**Written exercise**.
Your task is to write out the lines from the line containing "Which angle is the largest?" through the last line of the material, exactly.

**Provided records**.
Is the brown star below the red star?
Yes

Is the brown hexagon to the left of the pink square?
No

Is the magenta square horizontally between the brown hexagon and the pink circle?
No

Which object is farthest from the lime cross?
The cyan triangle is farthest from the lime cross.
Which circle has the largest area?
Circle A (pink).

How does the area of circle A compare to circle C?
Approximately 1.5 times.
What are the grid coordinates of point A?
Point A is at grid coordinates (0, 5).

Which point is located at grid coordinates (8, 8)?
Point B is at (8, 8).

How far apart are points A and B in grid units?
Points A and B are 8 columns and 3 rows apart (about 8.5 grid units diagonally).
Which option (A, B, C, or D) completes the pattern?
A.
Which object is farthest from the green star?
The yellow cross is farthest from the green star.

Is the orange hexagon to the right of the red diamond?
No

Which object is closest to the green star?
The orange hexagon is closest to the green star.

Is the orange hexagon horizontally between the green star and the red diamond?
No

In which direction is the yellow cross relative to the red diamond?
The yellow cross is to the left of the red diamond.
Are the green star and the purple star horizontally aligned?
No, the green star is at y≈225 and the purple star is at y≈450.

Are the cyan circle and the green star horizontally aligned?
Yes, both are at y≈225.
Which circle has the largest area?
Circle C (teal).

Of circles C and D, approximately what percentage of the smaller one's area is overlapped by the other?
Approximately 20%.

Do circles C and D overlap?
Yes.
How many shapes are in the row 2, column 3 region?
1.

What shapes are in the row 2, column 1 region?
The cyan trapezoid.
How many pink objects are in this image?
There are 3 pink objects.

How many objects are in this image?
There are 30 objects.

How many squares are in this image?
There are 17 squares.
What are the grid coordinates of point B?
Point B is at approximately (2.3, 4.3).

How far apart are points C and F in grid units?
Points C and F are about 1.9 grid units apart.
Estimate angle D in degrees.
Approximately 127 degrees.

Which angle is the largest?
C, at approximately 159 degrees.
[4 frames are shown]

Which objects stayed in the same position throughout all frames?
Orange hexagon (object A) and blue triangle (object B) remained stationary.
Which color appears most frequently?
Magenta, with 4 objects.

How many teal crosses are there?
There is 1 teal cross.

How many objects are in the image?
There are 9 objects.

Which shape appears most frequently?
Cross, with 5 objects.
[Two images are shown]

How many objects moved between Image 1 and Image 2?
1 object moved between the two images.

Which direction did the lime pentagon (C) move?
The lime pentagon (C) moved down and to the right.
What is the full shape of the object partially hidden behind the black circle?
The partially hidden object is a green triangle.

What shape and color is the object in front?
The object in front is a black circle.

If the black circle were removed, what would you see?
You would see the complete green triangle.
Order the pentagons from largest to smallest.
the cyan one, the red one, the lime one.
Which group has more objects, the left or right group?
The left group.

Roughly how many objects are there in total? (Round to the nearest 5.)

**Solution**.
Which angle is the largest?
C, at approximately 159 degrees.
[4 frames are shown]

Which objects stayed in the same position throughout all frames?
Orange hexagon (object A) and blue triangle (object B) remained stationary.
Which color appears most frequently?
Magenta, with 4 objects.

How many teal crosses are there?
There is 1 teal cross.

How many objects are in the image?
There are 9 objects.

Which shape appears most frequently?
Cross, with 5 objects.
[Two images are shown]

How many objects moved between Image 1 and Image 2?
1 object moved between the two images.

Which direction did the lime pentagon (C) move?
The lime pentagon (C) moved down and to the right.
What is the full shape of the object partially hidden behind the black circle?
The partially hidden object is a green triangle.

What shape and color is the object in front?
The object in front is a black circle.

If the black circle were removed, what would you see?
You would see the complete green triangle.
Order the pentagons from largest to smallest.
the cyan one, the red one, the lime one.
Which group has more objects, the left or right group?
The left group.

Roughly how many objects are there in total? (Round to the nearest 5.)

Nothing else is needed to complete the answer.